Short task:
Give back the full listing, character for character, with no pictures.
================================
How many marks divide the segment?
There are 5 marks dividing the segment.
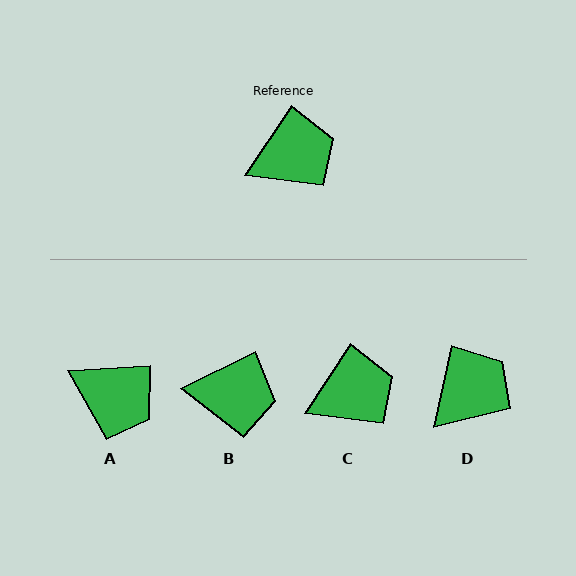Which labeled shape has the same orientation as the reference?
C.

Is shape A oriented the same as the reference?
================================
Full output:
How many marks divide the segment?
There are 5 marks dividing the segment.
Which labeled shape has the same orientation as the reference?
C.

Is shape A oriented the same as the reference?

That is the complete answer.